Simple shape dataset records
----

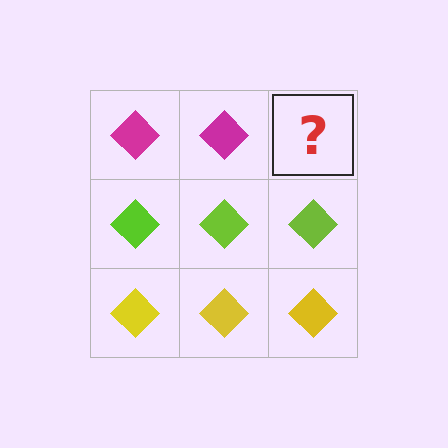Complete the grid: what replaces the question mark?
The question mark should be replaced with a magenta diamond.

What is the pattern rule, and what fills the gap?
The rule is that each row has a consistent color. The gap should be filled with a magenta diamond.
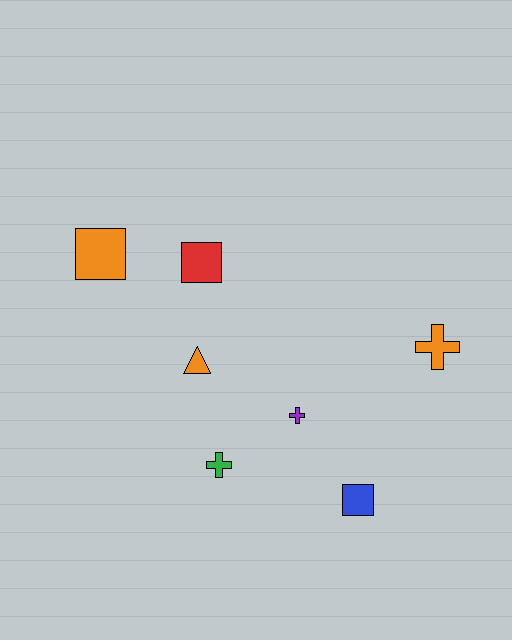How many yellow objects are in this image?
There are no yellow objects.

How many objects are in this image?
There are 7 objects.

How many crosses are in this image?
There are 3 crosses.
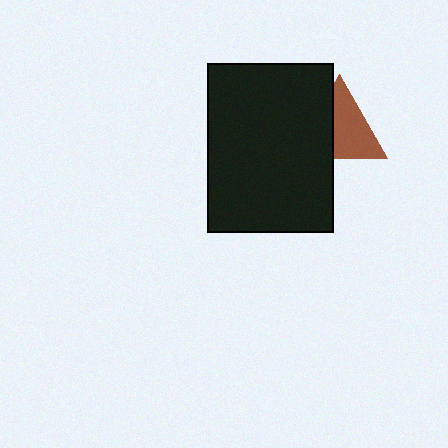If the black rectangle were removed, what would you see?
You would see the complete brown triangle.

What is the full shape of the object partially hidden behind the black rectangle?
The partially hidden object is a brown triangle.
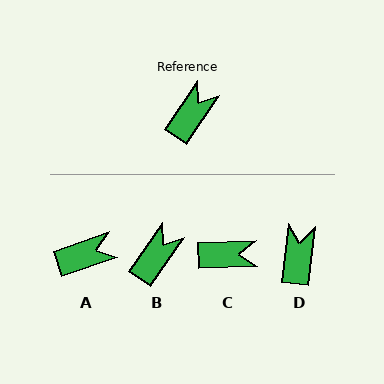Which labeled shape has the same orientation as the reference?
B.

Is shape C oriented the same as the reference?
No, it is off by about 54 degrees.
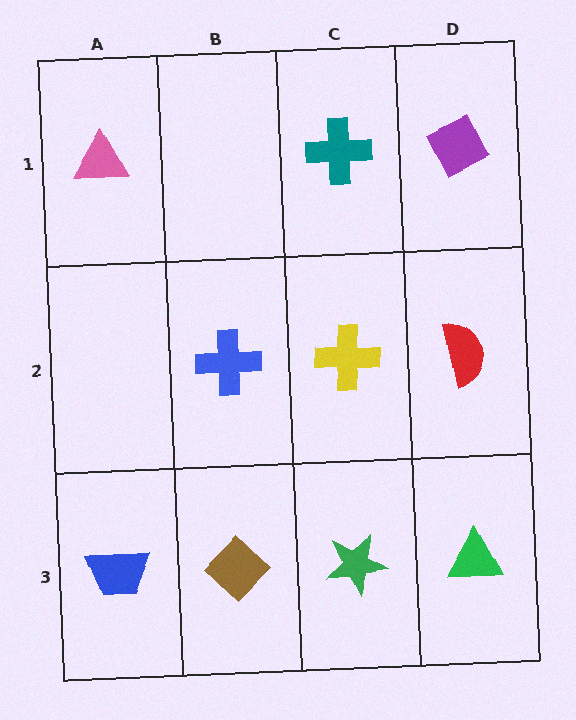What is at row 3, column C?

----

**Written request**
Without the pictures, write out the whole listing above exactly as it appears.

**Result of the exercise**
Complete the grid: what replaces the question mark?
The question mark should be replaced with a magenta diamond.

What is the pattern rule, and what fills the gap?
The rule is that each row has a consistent color. The gap should be filled with a magenta diamond.
How many yellow objects are in this image?
There are no yellow objects.

How many objects are in this image?
There are 7 objects.

How many crosses are in this image?
There are 3 crosses.
If the black rectangle were removed, what would you see?
You would see the complete brown triangle.

What is the full shape of the object partially hidden behind the black rectangle?
The partially hidden object is a brown triangle.
Which labeled shape has the same orientation as the reference?
B.

Is shape C oriented the same as the reference?
No, it is off by about 54 degrees.
What is at row 3, column C?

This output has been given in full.